= The task =
Transcribe precisely those lines of the listing that fall between the line containing "Which objects stayed" and the last line, inclusive of both.

= Material for the task =
========

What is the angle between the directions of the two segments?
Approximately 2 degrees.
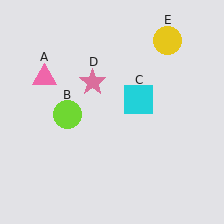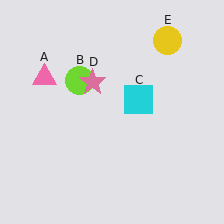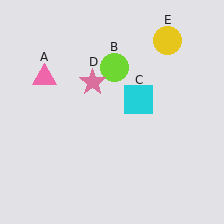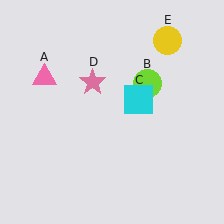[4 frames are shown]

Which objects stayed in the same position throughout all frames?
Pink triangle (object A) and cyan square (object C) and pink star (object D) and yellow circle (object E) remained stationary.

========

= Exercise solution =
Which objects stayed in the same position throughout all frames?
Pink triangle (object A) and cyan square (object C) and pink star (object D) and yellow circle (object E) remained stationary.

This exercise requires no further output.